Leaving out the pictures, retype all the material exactly.
----------------
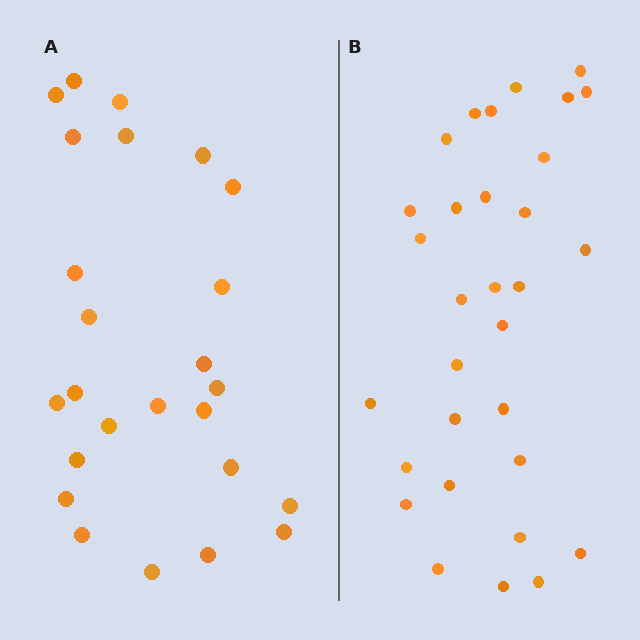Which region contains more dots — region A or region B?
Region B (the right region) has more dots.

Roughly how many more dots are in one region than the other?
Region B has about 6 more dots than region A.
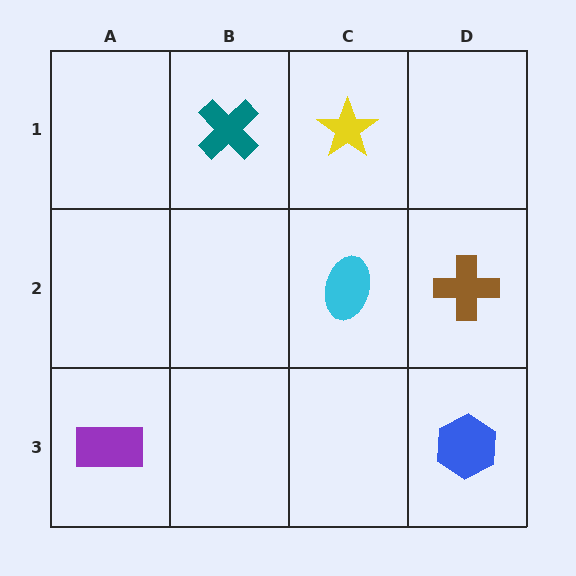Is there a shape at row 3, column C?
No, that cell is empty.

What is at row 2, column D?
A brown cross.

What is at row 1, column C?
A yellow star.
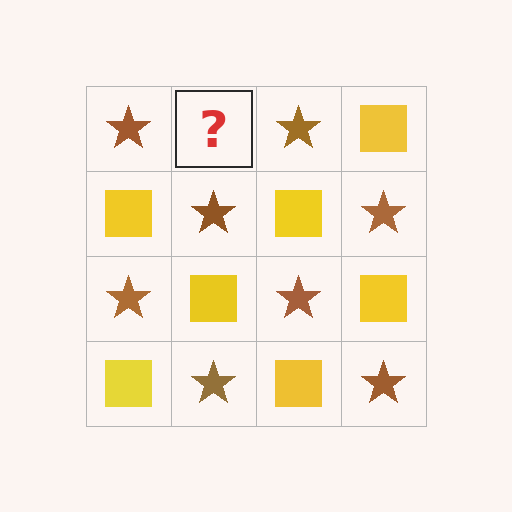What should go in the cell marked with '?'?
The missing cell should contain a yellow square.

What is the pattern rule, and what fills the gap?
The rule is that it alternates brown star and yellow square in a checkerboard pattern. The gap should be filled with a yellow square.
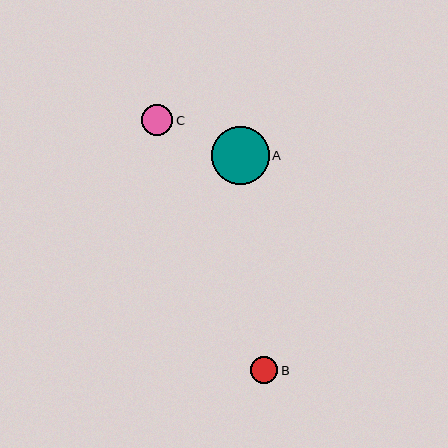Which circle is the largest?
Circle A is the largest with a size of approximately 57 pixels.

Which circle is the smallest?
Circle B is the smallest with a size of approximately 27 pixels.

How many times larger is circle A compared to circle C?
Circle A is approximately 1.8 times the size of circle C.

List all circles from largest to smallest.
From largest to smallest: A, C, B.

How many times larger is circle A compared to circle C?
Circle A is approximately 1.8 times the size of circle C.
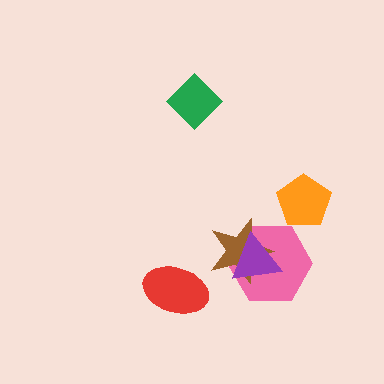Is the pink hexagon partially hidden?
Yes, it is partially covered by another shape.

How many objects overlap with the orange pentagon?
0 objects overlap with the orange pentagon.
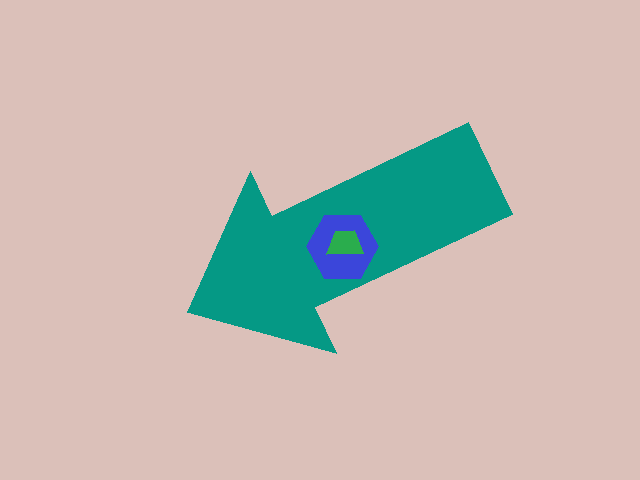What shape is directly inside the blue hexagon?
The green trapezoid.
----------------
CORRECT ANSWER:
Which region contains more dots — region A or region B?
Region B (the right region) has more dots.

Roughly how many more dots are in one region than the other?
Region B has about 6 more dots than region A.
Is there a shape at row 3, column C?
No, that cell is empty.

What is at row 2, column D?
A brown cross.

What is at row 1, column C?
A yellow star.
What should go in the cell marked with '?'?
The missing cell should contain a yellow square.

What is the pattern rule, and what fills the gap?
The rule is that it alternates brown star and yellow square in a checkerboard pattern. The gap should be filled with a yellow square.
Which circle is the largest?
Circle A is the largest with a size of approximately 57 pixels.

Which circle is the smallest?
Circle B is the smallest with a size of approximately 27 pixels.

How many times larger is circle A compared to circle C?
Circle A is approximately 1.8 times the size of circle C.

List all circles from largest to smallest.
From largest to smallest: A, C, B.

How many times larger is circle A compared to circle C?
Circle A is approximately 1.8 times the size of circle C.
Is the pink hexagon partially hidden?
Yes, it is partially covered by another shape.

How many objects overlap with the orange pentagon?
0 objects overlap with the orange pentagon.
What shape is directly inside the blue hexagon?
The green trapezoid.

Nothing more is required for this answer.